**PROBLEM TO SOLVE:** All records are to be retyped faithfully and completely.
————————
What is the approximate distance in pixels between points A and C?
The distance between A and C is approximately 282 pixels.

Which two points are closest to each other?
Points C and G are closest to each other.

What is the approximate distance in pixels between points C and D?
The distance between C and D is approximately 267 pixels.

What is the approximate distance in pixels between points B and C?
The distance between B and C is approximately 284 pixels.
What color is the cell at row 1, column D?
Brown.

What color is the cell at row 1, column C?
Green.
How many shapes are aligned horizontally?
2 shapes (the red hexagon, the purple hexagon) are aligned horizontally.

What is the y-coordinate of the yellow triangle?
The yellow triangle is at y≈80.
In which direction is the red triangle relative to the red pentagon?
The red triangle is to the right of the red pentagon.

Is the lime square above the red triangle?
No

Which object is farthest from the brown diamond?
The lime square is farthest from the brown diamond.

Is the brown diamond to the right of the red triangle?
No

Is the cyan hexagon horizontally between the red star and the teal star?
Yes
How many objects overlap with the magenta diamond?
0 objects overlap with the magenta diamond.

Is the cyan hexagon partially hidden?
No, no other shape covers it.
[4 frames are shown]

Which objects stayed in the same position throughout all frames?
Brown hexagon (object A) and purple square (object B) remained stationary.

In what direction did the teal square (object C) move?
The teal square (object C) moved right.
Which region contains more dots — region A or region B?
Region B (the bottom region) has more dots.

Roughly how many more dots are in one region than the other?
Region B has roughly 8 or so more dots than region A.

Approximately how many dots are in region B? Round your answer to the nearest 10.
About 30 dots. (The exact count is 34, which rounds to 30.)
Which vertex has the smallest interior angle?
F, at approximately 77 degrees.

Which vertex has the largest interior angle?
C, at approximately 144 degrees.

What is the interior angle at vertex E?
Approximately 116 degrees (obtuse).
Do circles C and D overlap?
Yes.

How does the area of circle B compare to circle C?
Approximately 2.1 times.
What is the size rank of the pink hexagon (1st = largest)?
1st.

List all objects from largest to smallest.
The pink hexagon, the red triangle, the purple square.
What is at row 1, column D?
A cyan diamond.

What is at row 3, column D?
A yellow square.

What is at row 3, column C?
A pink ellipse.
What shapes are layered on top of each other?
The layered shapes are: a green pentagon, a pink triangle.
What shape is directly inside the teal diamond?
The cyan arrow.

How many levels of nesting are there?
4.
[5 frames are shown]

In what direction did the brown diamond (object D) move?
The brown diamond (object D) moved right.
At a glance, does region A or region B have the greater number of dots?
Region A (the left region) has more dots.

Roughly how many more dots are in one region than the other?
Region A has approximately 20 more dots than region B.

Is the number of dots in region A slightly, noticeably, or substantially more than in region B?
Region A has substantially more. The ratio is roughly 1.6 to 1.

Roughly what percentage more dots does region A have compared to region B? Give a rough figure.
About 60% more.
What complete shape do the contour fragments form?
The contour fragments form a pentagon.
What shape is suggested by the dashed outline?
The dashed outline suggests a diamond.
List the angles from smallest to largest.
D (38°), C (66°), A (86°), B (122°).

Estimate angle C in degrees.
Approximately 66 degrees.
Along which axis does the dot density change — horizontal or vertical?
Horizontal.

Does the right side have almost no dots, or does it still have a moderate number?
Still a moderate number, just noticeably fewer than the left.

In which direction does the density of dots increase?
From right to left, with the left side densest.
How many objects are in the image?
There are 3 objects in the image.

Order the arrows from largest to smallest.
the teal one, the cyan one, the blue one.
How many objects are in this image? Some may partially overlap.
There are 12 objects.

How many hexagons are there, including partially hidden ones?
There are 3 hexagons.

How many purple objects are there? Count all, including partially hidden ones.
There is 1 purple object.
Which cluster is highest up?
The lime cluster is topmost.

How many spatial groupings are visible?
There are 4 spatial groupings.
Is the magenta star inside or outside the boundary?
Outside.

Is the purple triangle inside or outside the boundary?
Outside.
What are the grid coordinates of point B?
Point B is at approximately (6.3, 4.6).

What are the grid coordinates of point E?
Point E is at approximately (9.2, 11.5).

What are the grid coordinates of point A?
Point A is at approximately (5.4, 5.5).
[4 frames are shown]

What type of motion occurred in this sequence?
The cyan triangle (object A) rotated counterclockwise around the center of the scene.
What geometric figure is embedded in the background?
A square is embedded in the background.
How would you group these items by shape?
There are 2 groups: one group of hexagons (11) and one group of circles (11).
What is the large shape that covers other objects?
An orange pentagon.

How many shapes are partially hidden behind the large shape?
————————
**RESULT:**
What is the approximate distance in pixels between points A and C?
The distance between A and C is approximately 282 pixels.

Which two points are closest to each other?
Points C and G are closest to each other.

What is the approximate distance in pixels between points C and D?
The distance between C and D is approximately 267 pixels.

What is the approximate distance in pixels between points B and C?
The distance between B and C is approximately 284 pixels.
What color is the cell at row 1, column D?
Brown.

What color is the cell at row 1, column C?
Green.
How many shapes are aligned horizontally?
2 shapes (the red hexagon, the purple hexagon) are aligned horizontally.

What is the y-coordinate of the yellow triangle?
The yellow triangle is at y≈80.
In which direction is the red triangle relative to the red pentagon?
The red triangle is to the right of the red pentagon.

Is the lime square above the red triangle?
No

Which object is farthest from the brown diamond?
The lime square is farthest from the brown diamond.

Is the brown diamond to the right of the red triangle?
No

Is the cyan hexagon horizontally between the red star and the teal star?
Yes
How many objects overlap with the magenta diamond?
0 objects overlap with the magenta diamond.

Is the cyan hexagon partially hidden?
No, no other shape covers it.
[4 frames are shown]

Which objects stayed in the same position throughout all frames?
Brown hexagon (object A) and purple square (object B) remained stationary.

In what direction did the teal square (object C) move?
The teal square (object C) moved right.
Which region contains more dots — region A or region B?
Region B (the bottom region) has more dots.

Roughly how many more dots are in one region than the other?
Region B has roughly 8 or so more dots than region A.

Approximately how many dots are in region B? Round your answer to the nearest 10.
About 30 dots. (The exact count is 34, which rounds to 30.)
Which vertex has the smallest interior angle?
F, at approximately 77 degrees.

Which vertex has the largest interior angle?
C, at approximately 144 degrees.

What is the interior angle at vertex E?
Approximately 116 degrees (obtuse).
Do circles C and D overlap?
Yes.

How does the area of circle B compare to circle C?
Approximately 2.1 times.
What is the size rank of the pink hexagon (1st = largest)?
1st.

List all objects from largest to smallest.
The pink hexagon, the red triangle, the purple square.
What is at row 1, column D?
A cyan diamond.

What is at row 3, column D?
A yellow square.

What is at row 3, column C?
A pink ellipse.
What shapes are layered on top of each other?
The layered shapes are: a green pentagon, a pink triangle.
What shape is directly inside the teal diamond?
The cyan arrow.

How many levels of nesting are there?
4.
[5 frames are shown]

In what direction did the brown diamond (object D) move?
The brown diamond (object D) moved right.
At a glance, does region A or region B have the greater number of dots?
Region A (the left region) has more dots.

Roughly how many more dots are in one region than the other?
Region A has approximately 20 more dots than region B.

Is the number of dots in region A slightly, noticeably, or substantially more than in region B?
Region A has substantially more. The ratio is roughly 1.6 to 1.

Roughly what percentage more dots does region A have compared to region B? Give a rough figure.
About 60% more.
What complete shape do the contour fragments form?
The contour fragments form a pentagon.
What shape is suggested by the dashed outline?
The dashed outline suggests a diamond.
List the angles from smallest to largest.
D (38°), C (66°), A (86°), B (122°).

Estimate angle C in degrees.
Approximately 66 degrees.
Along which axis does the dot density change — horizontal or vertical?
Horizontal.

Does the right side have almost no dots, or does it still have a moderate number?
Still a moderate number, just noticeably fewer than the left.

In which direction does the density of dots increase?
From right to left, with the left side densest.
How many objects are in the image?
There are 3 objects in the image.

Order the arrows from largest to smallest.
the teal one, the cyan one, the blue one.
How many objects are in this image? Some may partially overlap.
There are 12 objects.

How many hexagons are there, including partially hidden ones?
There are 3 hexagons.

How many purple objects are there? Count all, including partially hidden ones.
There is 1 purple object.
Which cluster is highest up?
The lime cluster is topmost.

How many spatial groupings are visible?
There are 4 spatial groupings.
Is the magenta star inside or outside the boundary?
Outside.

Is the purple triangle inside or outside the boundary?
Outside.
What are the grid coordinates of point B?
Point B is at approximately (6.3, 4.6).

What are the grid coordinates of point E?
Point E is at approximately (9.2, 11.5).

What are the grid coordinates of point A?
Point A is at approximately (5.4, 5.5).
[4 frames are shown]

What type of motion occurred in this sequence?
The cyan triangle (object A) rotated counterclockwise around the center of the scene.
What geometric figure is embedded in the background?
A square is embedded in the background.
How would you group these items by shape?
There are 2 groups: one group of hexagons (11) and one group of circles (11).
What is the large shape that covers other objects?
An orange pentagon.

How many shapes are partially hidden behind the large shape?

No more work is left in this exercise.